__Aim of the task__
Set the data down again, exactly as it reads, but without the pictures.
------ Supplied information ------
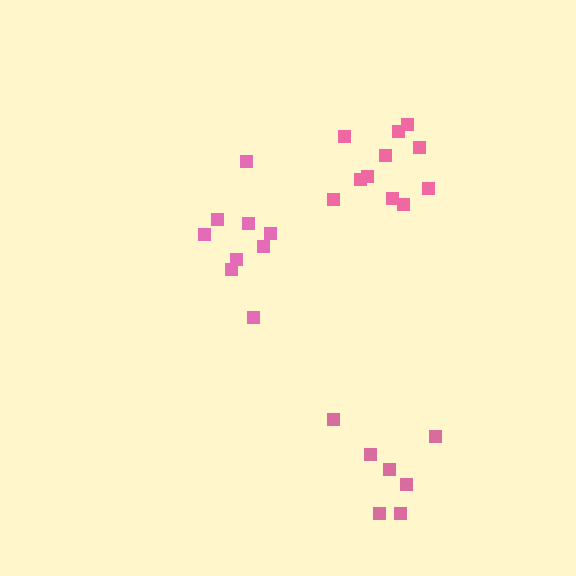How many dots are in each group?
Group 1: 9 dots, Group 2: 7 dots, Group 3: 11 dots (27 total).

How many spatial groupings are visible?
There are 3 spatial groupings.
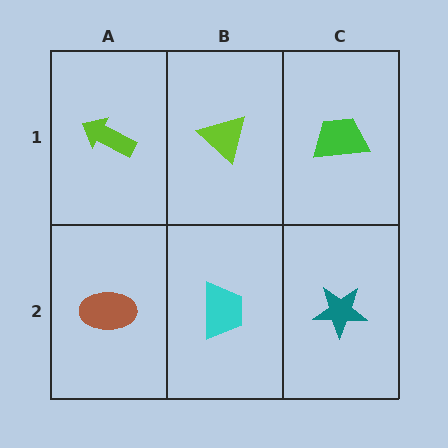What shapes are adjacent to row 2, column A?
A lime arrow (row 1, column A), a cyan trapezoid (row 2, column B).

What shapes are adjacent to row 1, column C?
A teal star (row 2, column C), a lime triangle (row 1, column B).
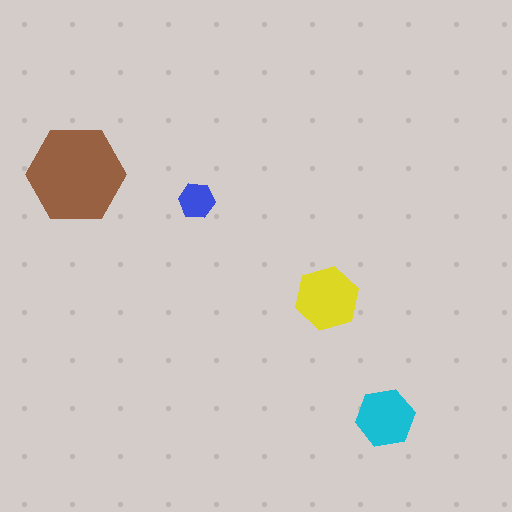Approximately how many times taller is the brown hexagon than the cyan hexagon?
About 1.5 times taller.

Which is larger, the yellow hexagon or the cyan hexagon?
The yellow one.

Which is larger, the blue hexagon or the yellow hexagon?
The yellow one.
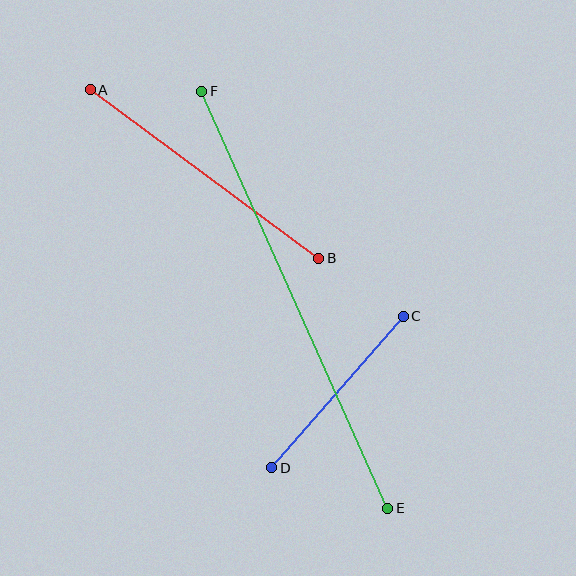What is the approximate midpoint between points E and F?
The midpoint is at approximately (295, 300) pixels.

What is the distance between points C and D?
The distance is approximately 200 pixels.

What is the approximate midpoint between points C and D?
The midpoint is at approximately (337, 392) pixels.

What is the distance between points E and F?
The distance is approximately 457 pixels.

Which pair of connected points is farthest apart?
Points E and F are farthest apart.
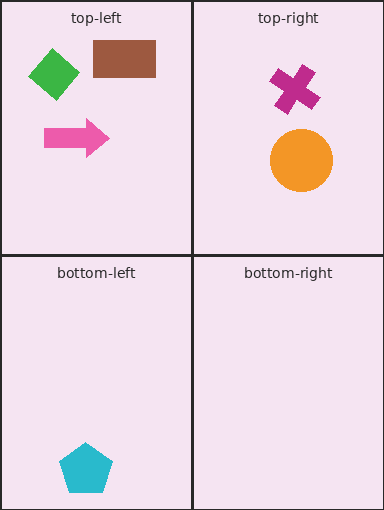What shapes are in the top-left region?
The pink arrow, the green diamond, the brown rectangle.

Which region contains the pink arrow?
The top-left region.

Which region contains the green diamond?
The top-left region.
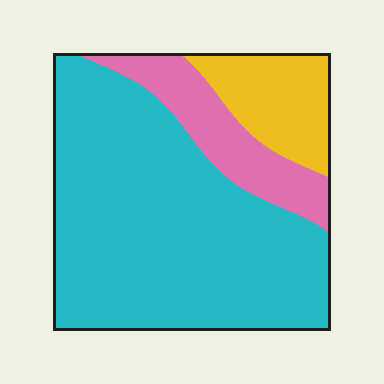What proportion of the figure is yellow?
Yellow covers about 15% of the figure.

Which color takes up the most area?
Cyan, at roughly 70%.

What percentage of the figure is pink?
Pink covers roughly 15% of the figure.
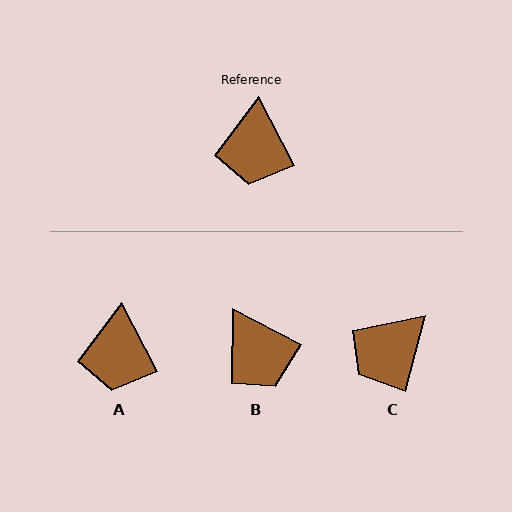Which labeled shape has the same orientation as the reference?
A.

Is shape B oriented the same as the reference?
No, it is off by about 35 degrees.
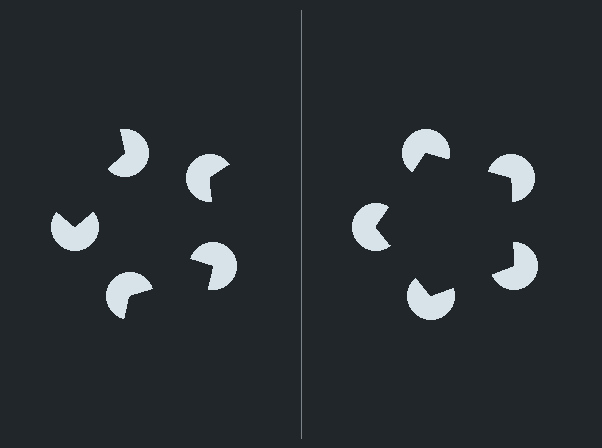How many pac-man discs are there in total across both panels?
10 — 5 on each side.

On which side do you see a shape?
An illusory pentagon appears on the right side. On the left side the wedge cuts are rotated, so no coherent shape forms.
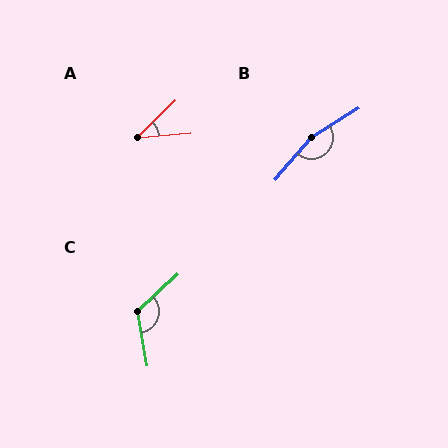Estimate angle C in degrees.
Approximately 123 degrees.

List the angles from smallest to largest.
A (40°), C (123°), B (163°).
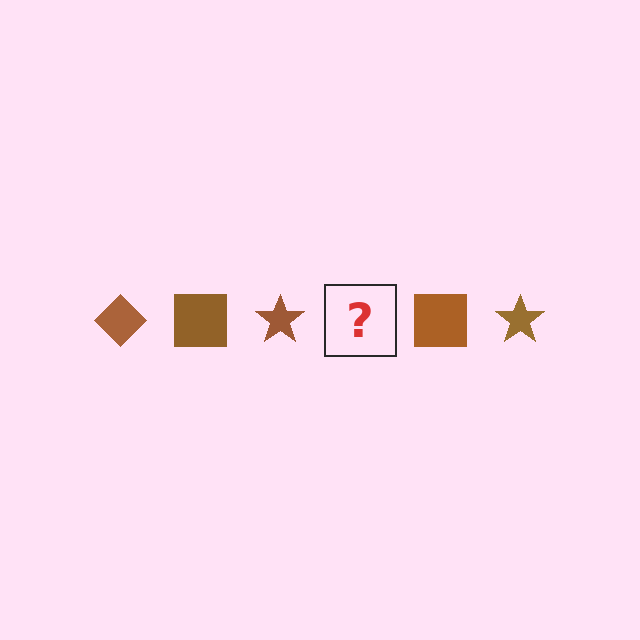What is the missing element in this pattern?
The missing element is a brown diamond.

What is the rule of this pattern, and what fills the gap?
The rule is that the pattern cycles through diamond, square, star shapes in brown. The gap should be filled with a brown diamond.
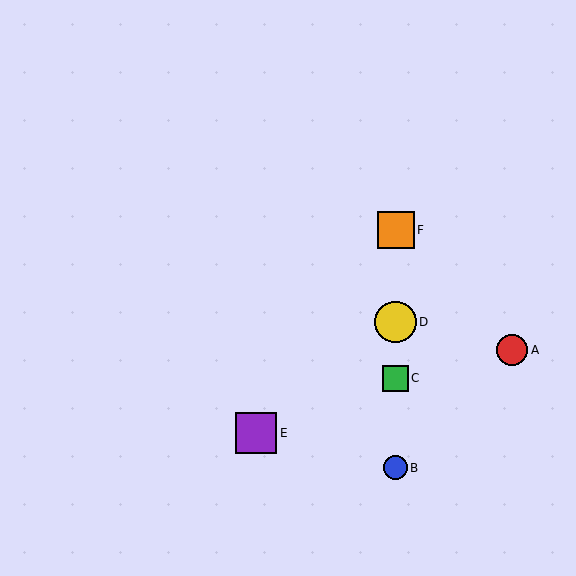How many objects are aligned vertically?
4 objects (B, C, D, F) are aligned vertically.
------
__Completed exercise__
How many dots are in each group?
Group 1: 9 dots, Group 2: 7 dots, Group 3: 11 dots (27 total).

How many spatial groupings are visible?
There are 3 spatial groupings.
What shapes are adjacent to row 2, column A?
A lime arrow (row 1, column A), a cyan trapezoid (row 2, column B).

What shapes are adjacent to row 1, column C?
A teal star (row 2, column C), a lime triangle (row 1, column B).
Approximately how many times taller is the brown hexagon than the cyan hexagon?
About 1.5 times taller.

Which is larger, the yellow hexagon or the cyan hexagon?
The yellow one.

Which is larger, the blue hexagon or the yellow hexagon?
The yellow one.
What is the approximate midpoint between points E and F?
The midpoint is at approximately (295, 300) pixels.

What is the distance between points C and D?
The distance is approximately 200 pixels.

What is the approximate midpoint between points C and D?
The midpoint is at approximately (337, 392) pixels.

What is the distance between points E and F?
The distance is approximately 457 pixels.

Which pair of connected points is farthest apart?
Points E and F are farthest apart.
What shapes are in the top-left region?
The pink arrow, the green diamond, the brown rectangle.

Which region contains the pink arrow?
The top-left region.

Which region contains the green diamond?
The top-left region.
What proportion of the figure is yellow?
Yellow covers about 15% of the figure.

Which color takes up the most area?
Cyan, at roughly 70%.

What percentage of the figure is pink?
Pink covers roughly 15% of the figure.
Which labeled shape has the same orientation as the reference?
A.

Is shape B oriented the same as the reference?
No, it is off by about 35 degrees.
How many pac-man discs are there in total across both panels?
10 — 5 on each side.

On which side do you see a shape?
An illusory pentagon appears on the right side. On the left side the wedge cuts are rotated, so no coherent shape forms.
Estimate angle C in degrees.
Approximately 123 degrees.

List the angles from smallest to largest.
A (40°), C (123°), B (163°).
What is the missing element in this pattern?
The missing element is a brown diamond.

What is the rule of this pattern, and what fills the gap?
The rule is that the pattern cycles through diamond, square, star shapes in brown. The gap should be filled with a brown diamond.
How many objects are aligned vertically?
4 objects (B, C, D, F) are aligned vertically.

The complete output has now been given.